_Task to carry out_:
Return the records word for word. Any pictures in them are not part of the copy.

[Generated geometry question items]
* * * * * * * * *

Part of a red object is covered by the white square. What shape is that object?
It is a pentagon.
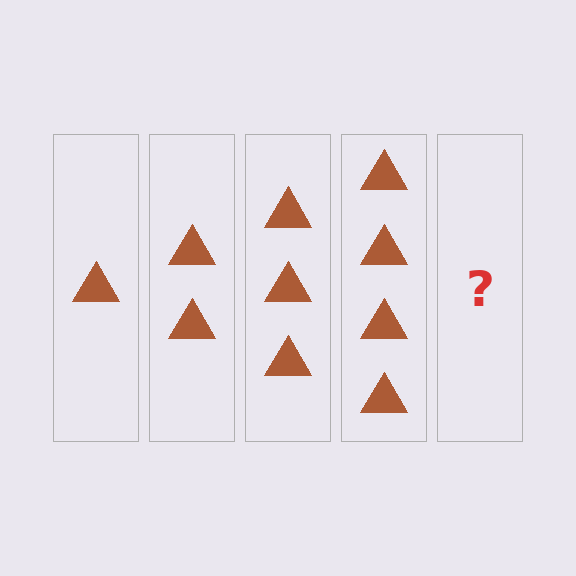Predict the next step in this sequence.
The next step is 5 triangles.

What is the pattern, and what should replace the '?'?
The pattern is that each step adds one more triangle. The '?' should be 5 triangles.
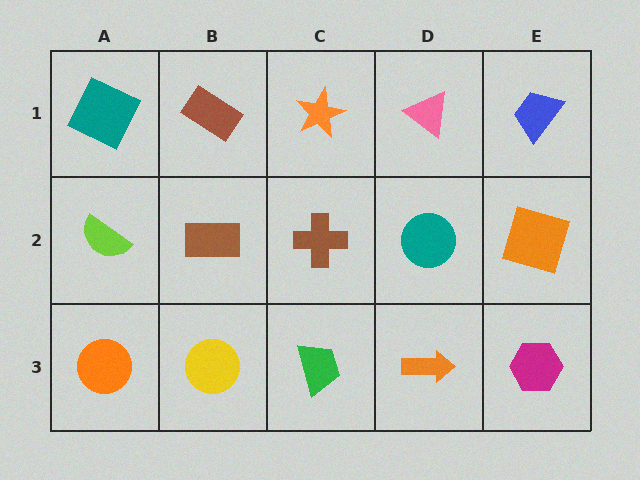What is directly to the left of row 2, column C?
A brown rectangle.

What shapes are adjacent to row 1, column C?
A brown cross (row 2, column C), a brown rectangle (row 1, column B), a pink triangle (row 1, column D).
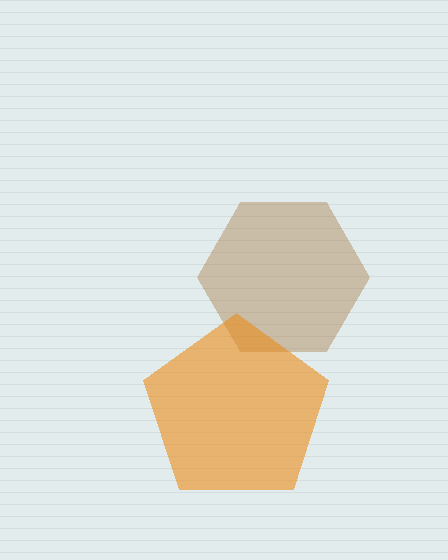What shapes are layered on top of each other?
The layered shapes are: a brown hexagon, an orange pentagon.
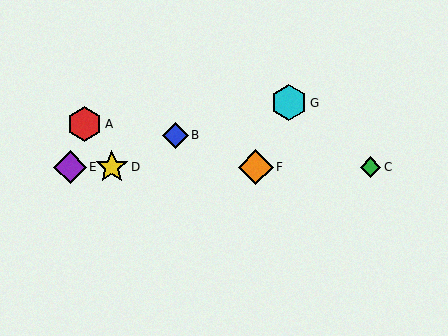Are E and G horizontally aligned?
No, E is at y≈167 and G is at y≈103.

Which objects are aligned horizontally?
Objects C, D, E, F are aligned horizontally.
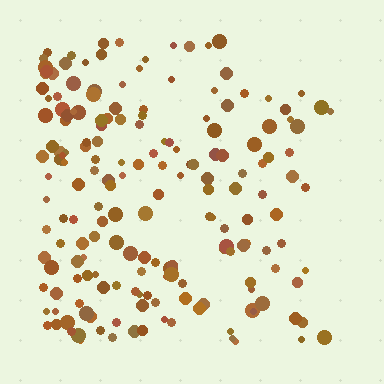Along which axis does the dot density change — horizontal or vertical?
Horizontal.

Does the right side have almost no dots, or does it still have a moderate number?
Still a moderate number, just noticeably fewer than the left.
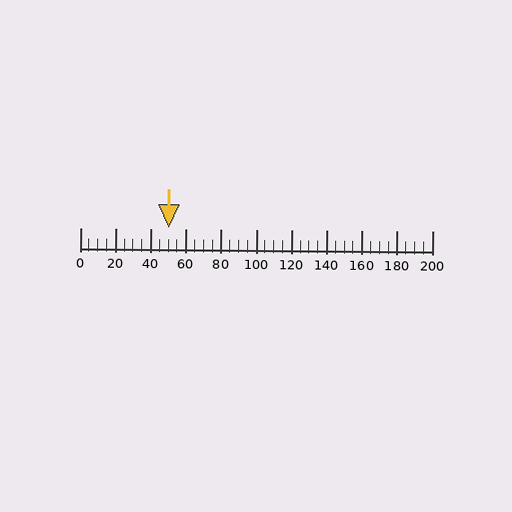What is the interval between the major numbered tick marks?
The major tick marks are spaced 20 units apart.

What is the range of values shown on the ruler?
The ruler shows values from 0 to 200.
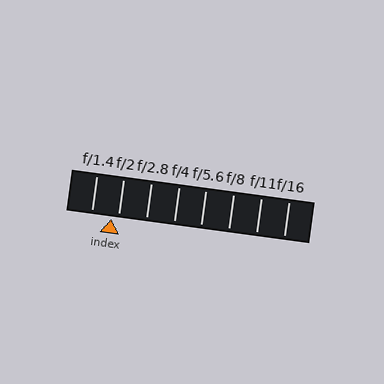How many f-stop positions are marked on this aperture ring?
There are 8 f-stop positions marked.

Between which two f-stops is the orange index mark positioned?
The index mark is between f/1.4 and f/2.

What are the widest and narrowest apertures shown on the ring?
The widest aperture shown is f/1.4 and the narrowest is f/16.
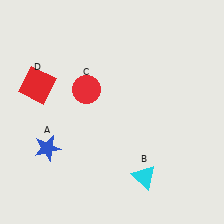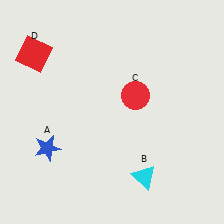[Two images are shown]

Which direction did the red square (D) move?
The red square (D) moved up.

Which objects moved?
The objects that moved are: the red circle (C), the red square (D).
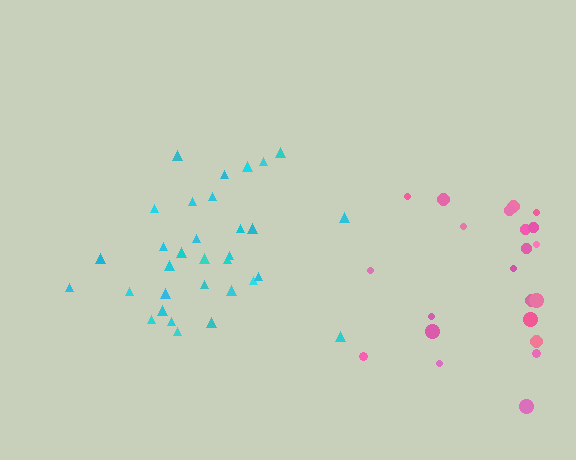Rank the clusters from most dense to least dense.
cyan, pink.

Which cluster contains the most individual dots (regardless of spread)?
Cyan (32).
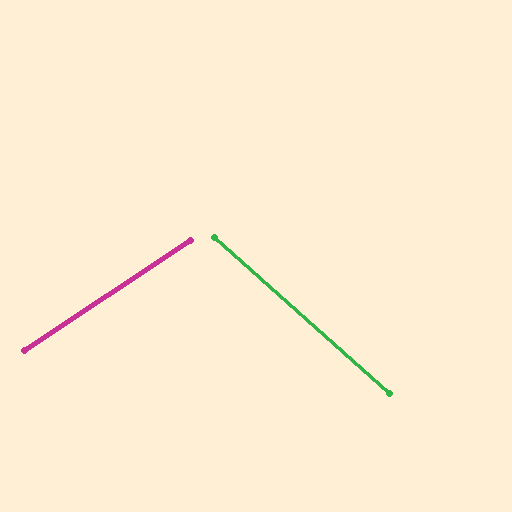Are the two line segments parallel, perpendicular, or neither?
Neither parallel nor perpendicular — they differ by about 75°.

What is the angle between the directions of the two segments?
Approximately 75 degrees.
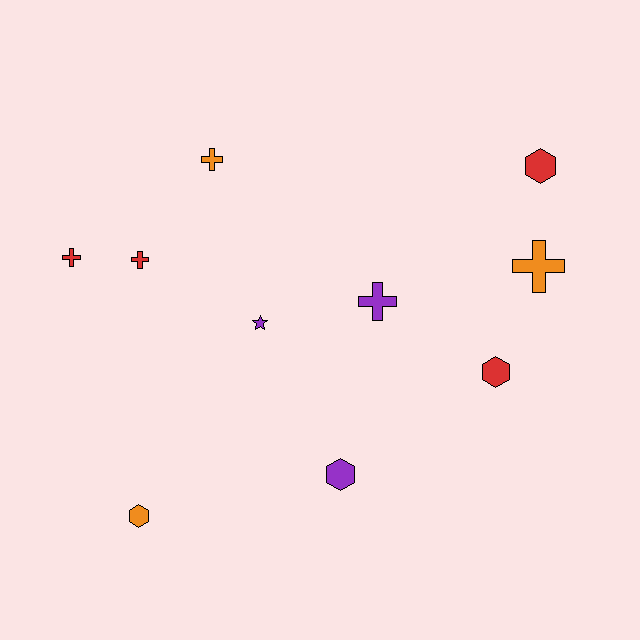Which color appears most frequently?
Red, with 4 objects.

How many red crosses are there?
There are 2 red crosses.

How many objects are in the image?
There are 10 objects.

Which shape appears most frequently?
Cross, with 5 objects.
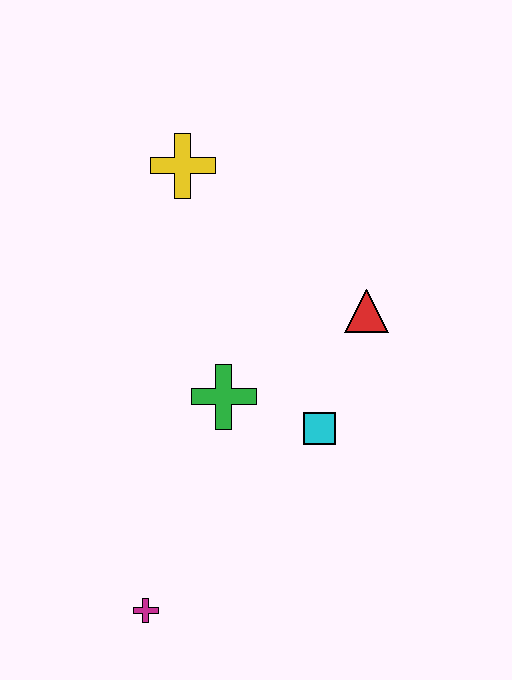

* * * * * * * * *

_Solved exercise_:
Part of a red object is covered by the white square. What shape is that object?
It is a pentagon.
Predict the next step in this sequence.
The next step is 5 triangles.

What is the pattern, and what should replace the '?'?
The pattern is that each step adds one more triangle. The '?' should be 5 triangles.
What is directly to the left of row 2, column C?
A brown rectangle.

What shapes are adjacent to row 1, column C?
A brown cross (row 2, column C), a brown rectangle (row 1, column B), a pink triangle (row 1, column D).
What shapes are layered on top of each other?
The layered shapes are: a brown hexagon, an orange pentagon.
Are E and G horizontally aligned?
No, E is at y≈167 and G is at y≈103.

Which objects are aligned horizontally?
Objects C, D, E, F are aligned horizontally.
Along which axis does the dot density change — horizontal or vertical?
Horizontal.

Does the right side have almost no dots, or does it still have a moderate number?
Still a moderate number, just noticeably fewer than the left.
What is the interval between the major numbered tick marks?
The major tick marks are spaced 20 units apart.

What is the range of values shown on the ruler?
The ruler shows values from 0 to 200.
How many f-stop positions are marked on this aperture ring?
There are 8 f-stop positions marked.

Between which two f-stops is the orange index mark positioned?
The index mark is between f/1.4 and f/2.

What are the widest and narrowest apertures shown on the ring?
The widest aperture shown is f/1.4 and the narrowest is f/16.
[Two images are shown]

Which direction did the red square (D) move?
The red square (D) moved up.

Which objects moved?
The objects that moved are: the red circle (C), the red square (D).
Rank the clusters from most dense to least dense.
cyan, pink.

Which cluster contains the most individual dots (regardless of spread)?
Cyan (32).
Are the two line segments parallel, perpendicular, or neither?
Neither parallel nor perpendicular — they differ by about 75°.

What is the angle between the directions of the two segments?
Approximately 75 degrees.
Which color appears most frequently?
Red, with 4 objects.

How many red crosses are there?
There are 2 red crosses.

How many objects are in the image?
There are 10 objects.

Which shape appears most frequently?
Cross, with 5 objects.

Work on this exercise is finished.